### TASK PROMPT:
Return every line of the records below verbatim, with no pictures in the copy.

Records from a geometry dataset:
---

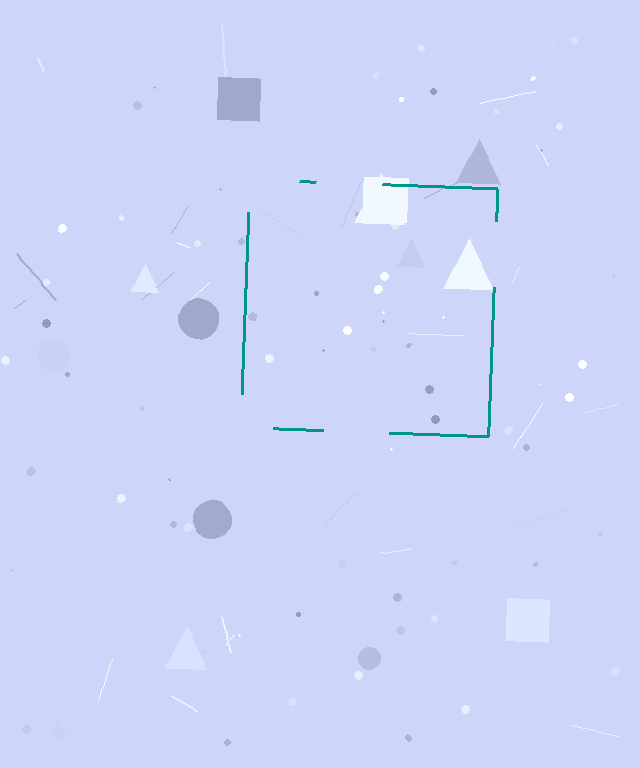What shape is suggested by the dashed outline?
The dashed outline suggests a square.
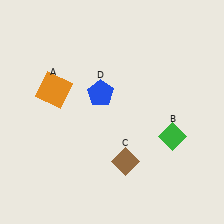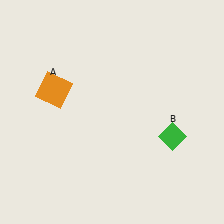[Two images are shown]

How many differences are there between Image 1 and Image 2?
There are 2 differences between the two images.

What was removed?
The blue pentagon (D), the brown diamond (C) were removed in Image 2.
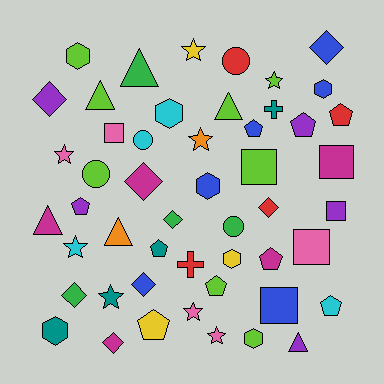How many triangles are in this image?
There are 6 triangles.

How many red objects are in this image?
There are 4 red objects.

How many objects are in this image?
There are 50 objects.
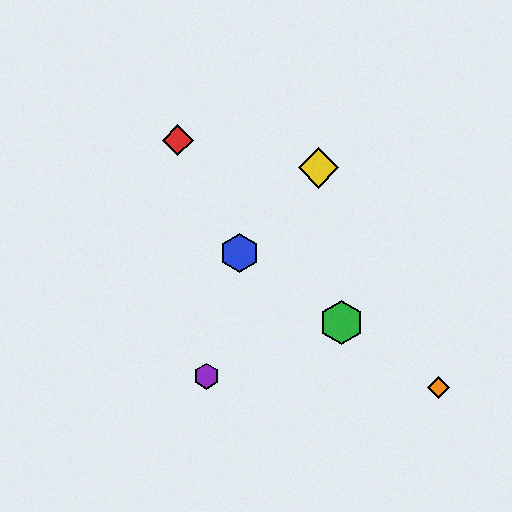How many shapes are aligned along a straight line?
3 shapes (the blue hexagon, the green hexagon, the orange diamond) are aligned along a straight line.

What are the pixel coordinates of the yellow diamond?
The yellow diamond is at (318, 168).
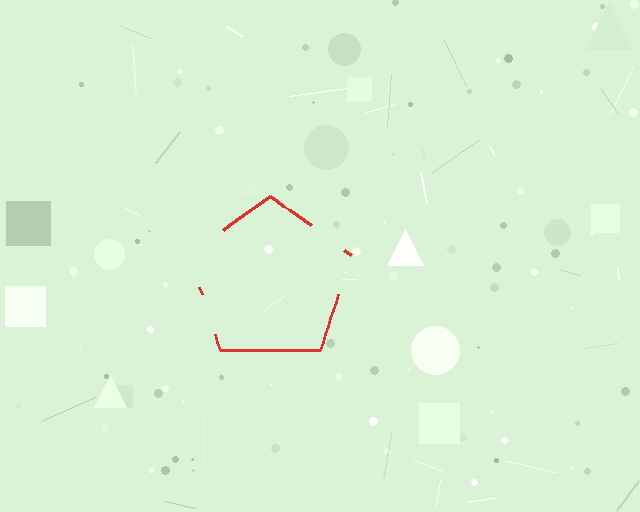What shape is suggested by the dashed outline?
The dashed outline suggests a pentagon.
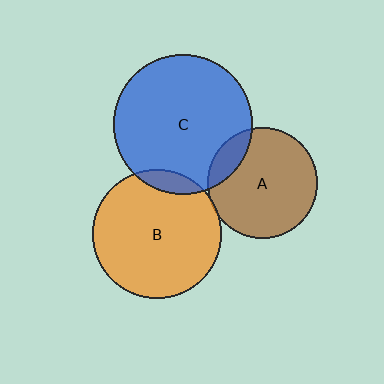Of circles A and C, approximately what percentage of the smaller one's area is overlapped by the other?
Approximately 15%.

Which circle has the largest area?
Circle C (blue).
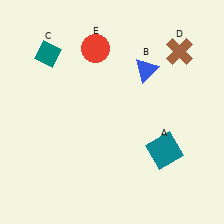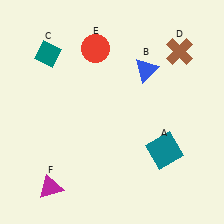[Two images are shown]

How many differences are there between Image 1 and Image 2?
There is 1 difference between the two images.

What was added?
A magenta triangle (F) was added in Image 2.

---

### WRITTEN SOLUTION:
What shape is suggested by the dashed outline?
The dashed outline suggests a square.
[Two images are shown]

How many differences are there between Image 1 and Image 2?
There are 2 differences between the two images.

What was removed?
The blue pentagon (D), the brown diamond (C) were removed in Image 2.
How many triangles are in this image?
There are 6 triangles.

How many red objects are in this image?
There are 4 red objects.

How many objects are in this image?
There are 50 objects.
How many shapes are aligned along a straight line?
3 shapes (the blue hexagon, the green hexagon, the orange diamond) are aligned along a straight line.

What are the pixel coordinates of the yellow diamond?
The yellow diamond is at (318, 168).
What shape is suggested by the dashed outline?
The dashed outline suggests a pentagon.
Of circles A and C, approximately what percentage of the smaller one's area is overlapped by the other?
Approximately 15%.

Which circle has the largest area?
Circle C (blue).
[Two images are shown]

How many differences are there between Image 1 and Image 2?
There is 1 difference between the two images.

What was added?
A magenta triangle (F) was added in Image 2.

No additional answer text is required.